**Assigned task:** Every record must be output verbatim in the reply.

**Provided material:**
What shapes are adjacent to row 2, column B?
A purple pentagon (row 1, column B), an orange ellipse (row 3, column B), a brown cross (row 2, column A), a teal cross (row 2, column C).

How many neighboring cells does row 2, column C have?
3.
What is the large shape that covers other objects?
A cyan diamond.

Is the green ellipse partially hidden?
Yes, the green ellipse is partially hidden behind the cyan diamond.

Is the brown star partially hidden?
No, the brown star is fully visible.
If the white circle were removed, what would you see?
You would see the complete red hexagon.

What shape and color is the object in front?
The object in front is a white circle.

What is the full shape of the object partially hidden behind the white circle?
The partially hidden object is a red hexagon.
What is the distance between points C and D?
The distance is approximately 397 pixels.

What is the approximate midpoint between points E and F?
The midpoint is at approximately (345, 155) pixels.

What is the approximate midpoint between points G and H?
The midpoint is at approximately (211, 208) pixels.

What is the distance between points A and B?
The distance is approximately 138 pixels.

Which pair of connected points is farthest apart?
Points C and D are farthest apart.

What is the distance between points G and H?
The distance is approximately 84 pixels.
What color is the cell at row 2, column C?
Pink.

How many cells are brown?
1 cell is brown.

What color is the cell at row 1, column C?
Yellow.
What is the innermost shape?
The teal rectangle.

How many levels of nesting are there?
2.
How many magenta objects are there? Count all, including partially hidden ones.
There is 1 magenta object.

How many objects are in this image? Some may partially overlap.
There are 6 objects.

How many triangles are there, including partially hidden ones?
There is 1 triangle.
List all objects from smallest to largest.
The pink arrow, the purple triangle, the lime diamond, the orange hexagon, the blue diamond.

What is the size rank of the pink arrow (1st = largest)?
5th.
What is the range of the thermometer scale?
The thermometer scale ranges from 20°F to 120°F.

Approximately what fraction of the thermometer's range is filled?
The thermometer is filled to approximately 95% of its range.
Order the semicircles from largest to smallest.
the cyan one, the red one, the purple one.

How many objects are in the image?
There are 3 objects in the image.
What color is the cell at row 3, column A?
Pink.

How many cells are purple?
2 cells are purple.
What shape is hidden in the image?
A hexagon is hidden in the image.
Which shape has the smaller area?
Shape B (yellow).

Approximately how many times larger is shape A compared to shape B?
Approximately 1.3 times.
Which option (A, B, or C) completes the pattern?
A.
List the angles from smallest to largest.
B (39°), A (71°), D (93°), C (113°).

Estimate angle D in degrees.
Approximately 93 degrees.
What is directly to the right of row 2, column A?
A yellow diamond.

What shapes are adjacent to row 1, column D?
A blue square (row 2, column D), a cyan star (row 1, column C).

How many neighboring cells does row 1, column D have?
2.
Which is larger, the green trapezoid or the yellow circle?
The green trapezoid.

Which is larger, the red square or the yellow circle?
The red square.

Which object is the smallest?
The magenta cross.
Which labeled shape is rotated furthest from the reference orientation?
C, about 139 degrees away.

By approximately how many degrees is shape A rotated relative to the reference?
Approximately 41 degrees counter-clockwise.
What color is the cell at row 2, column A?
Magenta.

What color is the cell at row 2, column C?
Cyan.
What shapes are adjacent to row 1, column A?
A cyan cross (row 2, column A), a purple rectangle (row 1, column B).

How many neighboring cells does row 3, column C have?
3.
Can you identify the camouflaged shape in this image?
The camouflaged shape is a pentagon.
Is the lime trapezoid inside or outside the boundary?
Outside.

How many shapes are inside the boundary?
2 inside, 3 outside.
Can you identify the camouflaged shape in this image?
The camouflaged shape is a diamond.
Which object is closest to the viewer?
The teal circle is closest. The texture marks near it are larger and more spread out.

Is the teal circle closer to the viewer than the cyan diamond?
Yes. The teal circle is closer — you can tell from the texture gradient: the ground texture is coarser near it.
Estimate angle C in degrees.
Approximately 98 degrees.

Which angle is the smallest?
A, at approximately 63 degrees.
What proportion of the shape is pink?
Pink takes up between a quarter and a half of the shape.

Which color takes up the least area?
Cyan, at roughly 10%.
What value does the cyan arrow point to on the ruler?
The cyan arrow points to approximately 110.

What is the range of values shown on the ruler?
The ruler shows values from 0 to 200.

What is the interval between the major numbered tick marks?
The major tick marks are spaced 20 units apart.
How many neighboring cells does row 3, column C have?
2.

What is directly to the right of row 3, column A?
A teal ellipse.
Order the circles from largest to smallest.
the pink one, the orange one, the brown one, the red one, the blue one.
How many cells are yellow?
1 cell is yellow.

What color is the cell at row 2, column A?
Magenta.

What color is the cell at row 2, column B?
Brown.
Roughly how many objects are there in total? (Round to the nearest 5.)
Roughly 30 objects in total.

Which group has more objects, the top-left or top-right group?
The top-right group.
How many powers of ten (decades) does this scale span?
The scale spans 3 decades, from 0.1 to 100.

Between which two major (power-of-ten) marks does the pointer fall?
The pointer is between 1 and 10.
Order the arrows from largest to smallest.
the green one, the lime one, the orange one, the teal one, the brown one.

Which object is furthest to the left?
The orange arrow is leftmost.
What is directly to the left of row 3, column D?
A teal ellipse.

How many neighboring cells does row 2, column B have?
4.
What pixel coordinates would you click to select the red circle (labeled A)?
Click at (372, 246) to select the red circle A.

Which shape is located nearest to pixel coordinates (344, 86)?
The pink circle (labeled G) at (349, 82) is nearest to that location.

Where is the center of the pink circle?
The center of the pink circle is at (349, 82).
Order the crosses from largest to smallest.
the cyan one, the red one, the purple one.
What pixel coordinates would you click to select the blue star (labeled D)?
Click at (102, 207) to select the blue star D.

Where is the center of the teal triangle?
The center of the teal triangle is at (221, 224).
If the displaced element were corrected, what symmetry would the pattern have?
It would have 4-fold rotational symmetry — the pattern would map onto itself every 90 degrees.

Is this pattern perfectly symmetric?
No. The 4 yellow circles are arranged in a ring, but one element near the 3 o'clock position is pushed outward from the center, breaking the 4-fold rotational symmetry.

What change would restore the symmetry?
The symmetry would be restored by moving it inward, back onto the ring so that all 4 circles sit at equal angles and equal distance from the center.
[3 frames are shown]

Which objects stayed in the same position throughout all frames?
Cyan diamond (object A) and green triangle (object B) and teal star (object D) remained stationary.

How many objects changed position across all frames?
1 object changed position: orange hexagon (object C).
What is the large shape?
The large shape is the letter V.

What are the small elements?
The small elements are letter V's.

**Response to the exercise:**
What shapes are adjacent to row 2, column B?
A purple pentagon (row 1, column B), an orange ellipse (row 3, column B), a brown cross (row 2, column A), a teal cross (row 2, column C).

How many neighboring cells does row 2, column C have?
3.
What is the large shape that covers other objects?
A cyan diamond.

Is the green ellipse partially hidden?
Yes, the green ellipse is partially hidden behind the cyan diamond.

Is the brown star partially hidden?
No, the brown star is fully visible.
If the white circle were removed, what would you see?
You would see the complete red hexagon.

What shape and color is the object in front?
The object in front is a white circle.

What is the full shape of the object partially hidden behind the white circle?
The partially hidden object is a red hexagon.
What is the distance between points C and D?
The distance is approximately 397 pixels.

What is the approximate midpoint between points E and F?
The midpoint is at approximately (345, 155) pixels.

What is the approximate midpoint between points G and H?
The midpoint is at approximately (211, 208) pixels.

What is the distance between points A and B?
The distance is approximately 138 pixels.

Which pair of connected points is farthest apart?
Points C and D are farthest apart.

What is the distance between points G and H?
The distance is approximately 84 pixels.
What color is the cell at row 2, column C?
Pink.

How many cells are brown?
1 cell is brown.

What color is the cell at row 1, column C?
Yellow.
What is the innermost shape?
The teal rectangle.

How many levels of nesting are there?
2.
How many magenta objects are there? Count all, including partially hidden ones.
There is 1 magenta object.

How many objects are in this image? Some may partially overlap.
There are 6 objects.

How many triangles are there, including partially hidden ones?
There is 1 triangle.
List all objects from smallest to largest.
The pink arrow, the purple triangle, the lime diamond, the orange hexagon, the blue diamond.

What is the size rank of the pink arrow (1st = largest)?
5th.
What is the range of the thermometer scale?
The thermometer scale ranges from 20°F to 120°F.

Approximately what fraction of the thermometer's range is filled?
The thermometer is filled to approximately 95% of its range.
Order the semicircles from largest to smallest.
the cyan one, the red one, the purple one.

How many objects are in the image?
There are 3 objects in the image.
What color is the cell at row 3, column A?
Pink.

How many cells are purple?
2 cells are purple.
What shape is hidden in the image?
A hexagon is hidden in the image.
Which shape has the smaller area?
Shape B (yellow).

Approximately how many times larger is shape A compared to shape B?
Approximately 1.3 times.
Which option (A, B, or C) completes the pattern?
A.
List the angles from smallest to largest.
B (39°), A (71°), D (93°), C (113°).

Estimate angle D in degrees.
Approximately 93 degrees.
What is directly to the right of row 2, column A?
A yellow diamond.

What shapes are adjacent to row 1, column D?
A blue square (row 2, column D), a cyan star (row 1, column C).

How many neighboring cells does row 1, column D have?
2.
Which is larger, the green trapezoid or the yellow circle?
The green trapezoid.

Which is larger, the red square or the yellow circle?
The red square.

Which object is the smallest?
The magenta cross.
Which labeled shape is rotated furthest from the reference orientation?
C, about 139 degrees away.

By approximately how many degrees is shape A rotated relative to the reference?
Approximately 41 degrees counter-clockwise.
What color is the cell at row 2, column A?
Magenta.

What color is the cell at row 2, column C?
Cyan.
What shapes are adjacent to row 1, column A?
A cyan cross (row 2, column A), a purple rectangle (row 1, column B).

How many neighboring cells does row 3, column C have?
3.
Can you identify the camouflaged shape in this image?
The camouflaged shape is a pentagon.
Is the lime trapezoid inside or outside the boundary?
Outside.

How many shapes are inside the boundary?
2 inside, 3 outside.
Can you identify the camouflaged shape in this image?
The camouflaged shape is a diamond.
Which object is closest to the viewer?
The teal circle is closest. The texture marks near it are larger and more spread out.

Is the teal circle closer to the viewer than the cyan diamond?
Yes. The teal circle is closer — you can tell from the texture gradient: the ground texture is coarser near it.
Estimate angle C in degrees.
Approximately 98 degrees.

Which angle is the smallest?
A, at approximately 63 degrees.
What proportion of the shape is pink?
Pink takes up between a quarter and a half of the shape.

Which color takes up the least area?
Cyan, at roughly 10%.
What value does the cyan arrow point to on the ruler?
The cyan arrow points to approximately 110.

What is the range of values shown on the ruler?
The ruler shows values from 0 to 200.

What is the interval between the major numbered tick marks?
The major tick marks are spaced 20 units apart.
How many neighboring cells does row 3, column C have?
2.

What is directly to the right of row 3, column A?
A teal ellipse.
Order the circles from largest to smallest.
the pink one, the orange one, the brown one, the red one, the blue one.
How many cells are yellow?
1 cell is yellow.

What color is the cell at row 2, column A?
Magenta.

What color is the cell at row 2, column B?
Brown.
Roughly how many objects are there in total? (Round to the nearest 5.)
Roughly 30 objects in total.

Which group has more objects, the top-left or top-right group?
The top-right group.
How many powers of ten (decades) does this scale span?
The scale spans 3 decades, from 0.1 to 100.

Between which two major (power-of-ten) marks does the pointer fall?
The pointer is between 1 and 10.
Order the arrows from largest to smallest.
the green one, the lime one, the orange one, the teal one, the brown one.

Which object is furthest to the left?
The orange arrow is leftmost.
What is directly to the left of row 3, column D?
A teal ellipse.

How many neighboring cells does row 2, column B have?
4.
What pixel coordinates would you click to select the red circle (labeled A)?
Click at (372, 246) to select the red circle A.

Which shape is located nearest to pixel coordinates (344, 86)?
The pink circle (labeled G) at (349, 82) is nearest to that location.

Where is the center of the pink circle?
The center of the pink circle is at (349, 82).
Order the crosses from largest to smallest.
the cyan one, the red one, the purple one.
What pixel coordinates would you click to select the blue star (labeled D)?
Click at (102, 207) to select the blue star D.

Where is the center of the teal triangle?
The center of the teal triangle is at (221, 224).
If the displaced element were corrected, what symmetry would the pattern have?
It would have 4-fold rotational symmetry — the pattern would map onto itself every 90 degrees.

Is this pattern perfectly symmetric?
No. The 4 yellow circles are arranged in a ring, but one element near the 3 o'clock position is pushed outward from the center, breaking the 4-fold rotational symmetry.

What change would restore the symmetry?
The symmetry would be restored by moving it inward, back onto the ring so that all 4 circles sit at equal angles and equal distance from the center.
[3 frames are shown]

Which objects stayed in the same position throughout all frames?
Cyan diamond (object A) and green triangle (object B) and teal star (object D) remained stationary.

How many objects changed position across all frames?
1 object changed position: orange hexagon (object C).
What is the large shape?
The large shape is the letter V.

What are the small elements?
The small elements are letter V's.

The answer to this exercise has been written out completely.